Please write out the material that follows, exactly as it stands.

> Entries shown:
+ + + +
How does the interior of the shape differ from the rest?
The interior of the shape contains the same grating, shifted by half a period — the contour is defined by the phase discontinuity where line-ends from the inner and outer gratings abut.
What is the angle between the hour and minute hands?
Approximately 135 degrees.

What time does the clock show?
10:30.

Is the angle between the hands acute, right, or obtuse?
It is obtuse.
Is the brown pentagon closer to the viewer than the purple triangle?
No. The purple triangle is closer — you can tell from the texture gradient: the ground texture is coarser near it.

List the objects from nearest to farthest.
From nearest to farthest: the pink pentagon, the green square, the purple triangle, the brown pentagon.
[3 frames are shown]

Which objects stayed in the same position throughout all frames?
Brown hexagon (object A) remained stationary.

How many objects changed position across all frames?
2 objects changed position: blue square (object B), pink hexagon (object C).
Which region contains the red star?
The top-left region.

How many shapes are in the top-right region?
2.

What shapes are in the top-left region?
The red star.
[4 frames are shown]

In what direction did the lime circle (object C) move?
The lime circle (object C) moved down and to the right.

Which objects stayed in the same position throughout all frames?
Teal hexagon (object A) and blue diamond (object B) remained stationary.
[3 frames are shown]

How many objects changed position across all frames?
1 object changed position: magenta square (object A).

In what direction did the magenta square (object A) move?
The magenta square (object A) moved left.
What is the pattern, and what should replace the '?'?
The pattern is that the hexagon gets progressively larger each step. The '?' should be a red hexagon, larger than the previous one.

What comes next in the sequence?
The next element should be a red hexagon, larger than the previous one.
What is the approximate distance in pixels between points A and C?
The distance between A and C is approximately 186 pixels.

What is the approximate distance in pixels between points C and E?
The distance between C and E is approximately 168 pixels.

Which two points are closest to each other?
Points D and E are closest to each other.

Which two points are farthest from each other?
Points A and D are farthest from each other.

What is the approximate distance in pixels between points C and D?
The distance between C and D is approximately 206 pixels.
+ + + +
> Response:
How does the interior of the shape differ from the rest?
The interior of the shape contains the same grating, shifted by half a period — the contour is defined by the phase discontinuity where line-ends from the inner and outer gratings abut.
What is the angle between the hour and minute hands?
Approximately 135 degrees.

What time does the clock show?
10:30.

Is the angle between the hands acute, right, or obtuse?
It is obtuse.
Is the brown pentagon closer to the viewer than the purple triangle?
No. The purple triangle is closer — you can tell from the texture gradient: the ground texture is coarser near it.

List the objects from nearest to farthest.
From nearest to farthest: the pink pentagon, the green square, the purple triangle, the brown pentagon.
[3 frames are shown]

Which objects stayed in the same position throughout all frames?
Brown hexagon (object A) remained stationary.

How many objects changed position across all frames?
2 objects changed position: blue square (object B), pink hexagon (object C).
Which region contains the red star?
The top-left region.

How many shapes are in the top-right region?
2.

What shapes are in the top-left region?
The red star.
[4 frames are shown]

In what direction did the lime circle (object C) move?
The lime circle (object C) moved down and to the right.

Which objects stayed in the same position throughout all frames?
Teal hexagon (object A) and blue diamond (object B) remained stationary.
[3 frames are shown]

How many objects changed position across all frames?
1 object changed position: magenta square (object A).

In what direction did the magenta square (object A) move?
The magenta square (object A) moved left.
What is the pattern, and what should replace the '?'?
The pattern is that the hexagon gets progressively larger each step. The '?' should be a red hexagon, larger than the previous one.

What comes next in the sequence?
The next element should be a red hexagon, larger than the previous one.
What is the approximate distance in pixels between points A and C?
The distance between A and C is approximately 186 pixels.

What is the approximate distance in pixels between points C and E?
The distance between C and E is approximately 168 pixels.

Which two points are closest to each other?
Points D and E are closest to each other.

Which two points are farthest from each other?
Points A and D are farthest from each other.

What is the approximate distance in pixels between points C and D?
The distance between C and D is approximately 206 pixels.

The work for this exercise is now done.